### GIVEN EXERCISE
Give the entries back exactly, dropping each image.

### LISTED RECORDS
+++

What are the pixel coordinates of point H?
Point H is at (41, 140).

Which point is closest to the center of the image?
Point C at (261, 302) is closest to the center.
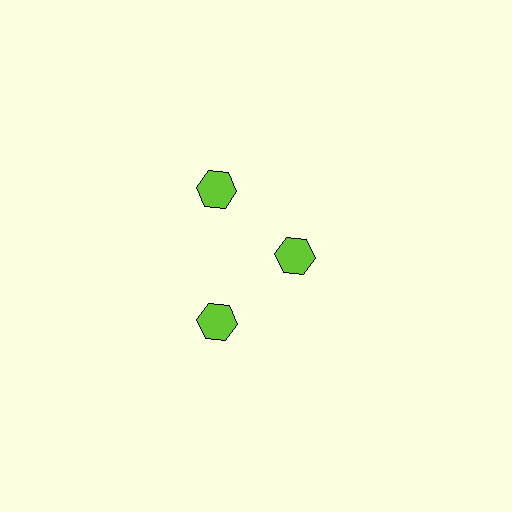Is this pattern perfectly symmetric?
No. The 3 lime hexagons are arranged in a ring, but one element near the 3 o'clock position is pulled inward toward the center, breaking the 3-fold rotational symmetry.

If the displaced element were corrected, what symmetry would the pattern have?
It would have 3-fold rotational symmetry — the pattern would map onto itself every 120 degrees.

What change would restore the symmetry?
The symmetry would be restored by moving it outward, back onto the ring so that all 3 hexagons sit at equal angles and equal distance from the center.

+++

### WRITTEN SOLUTION
What are the pixel coordinates of point H?
Point H is at (41, 140).

Which point is closest to the center of the image?
Point C at (261, 302) is closest to the center.
Is this pattern perfectly symmetric?
No. The 3 lime hexagons are arranged in a ring, but one element near the 3 o'clock position is pulled inward toward the center, breaking the 3-fold rotational symmetry.

If the displaced element were corrected, what symmetry would the pattern have?
It would have 3-fold rotational symmetry — the pattern would map onto itself every 120 degrees.

What change would restore the symmetry?
The symmetry would be restored by moving it outward, back onto the ring so that all 3 hexagons sit at equal angles and equal distance from the center.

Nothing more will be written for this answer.